+++ Dataset excerpts +++

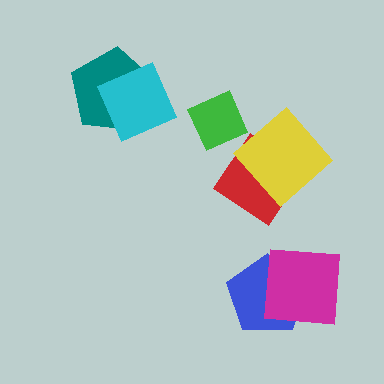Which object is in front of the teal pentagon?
The cyan diamond is in front of the teal pentagon.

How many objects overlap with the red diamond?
1 object overlaps with the red diamond.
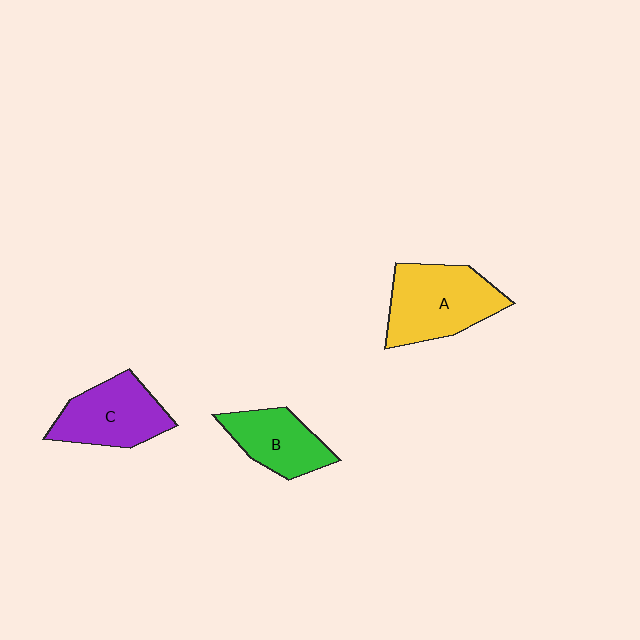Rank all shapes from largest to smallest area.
From largest to smallest: A (yellow), C (purple), B (green).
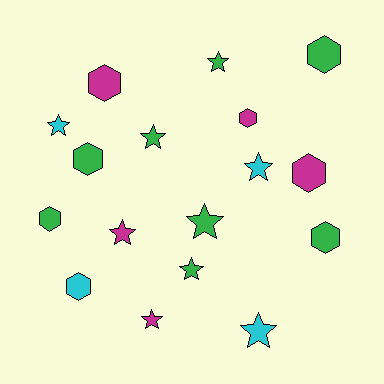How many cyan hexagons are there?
There is 1 cyan hexagon.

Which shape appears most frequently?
Star, with 9 objects.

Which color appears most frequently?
Green, with 8 objects.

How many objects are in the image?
There are 17 objects.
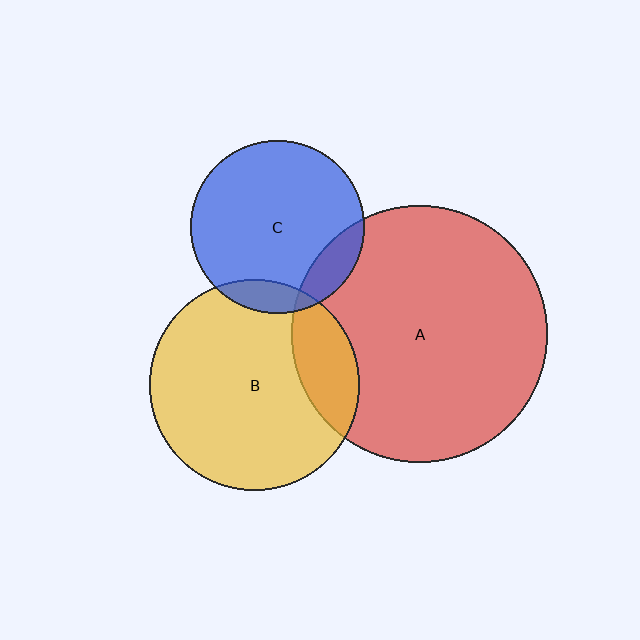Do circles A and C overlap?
Yes.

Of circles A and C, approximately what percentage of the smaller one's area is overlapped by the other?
Approximately 15%.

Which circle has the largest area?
Circle A (red).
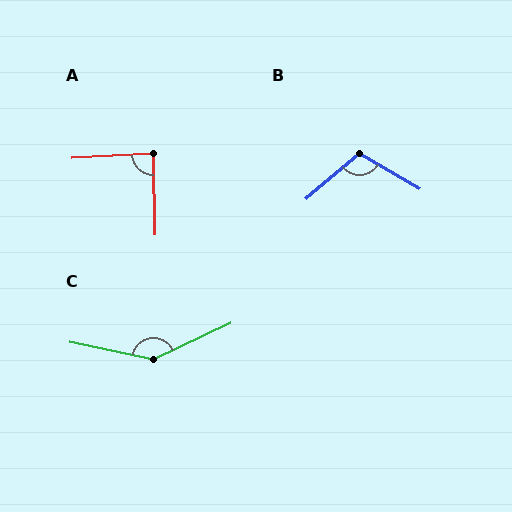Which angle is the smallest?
A, at approximately 88 degrees.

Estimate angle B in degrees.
Approximately 110 degrees.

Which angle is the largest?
C, at approximately 143 degrees.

+++

■ Short exercise ■
Only the lines from the one that holds "Which color appears most frequently?" through the end of the records above should be printed again, exactly as they are. Leave out the pictures.

■ Expected answer ■
Which color appears most frequently?
Green, with 8 objects.

How many objects are in the image?
There are 17 objects.
Do circles A and C overlap?
Yes.

Of circles A and C, approximately what percentage of the smaller one's area is overlapped by the other?
Approximately 15%.

Which circle has the largest area?
Circle A (red).
Which angle is the smallest?
A, at approximately 88 degrees.

Estimate angle B in degrees.
Approximately 110 degrees.

Which angle is the largest?
C, at approximately 143 degrees.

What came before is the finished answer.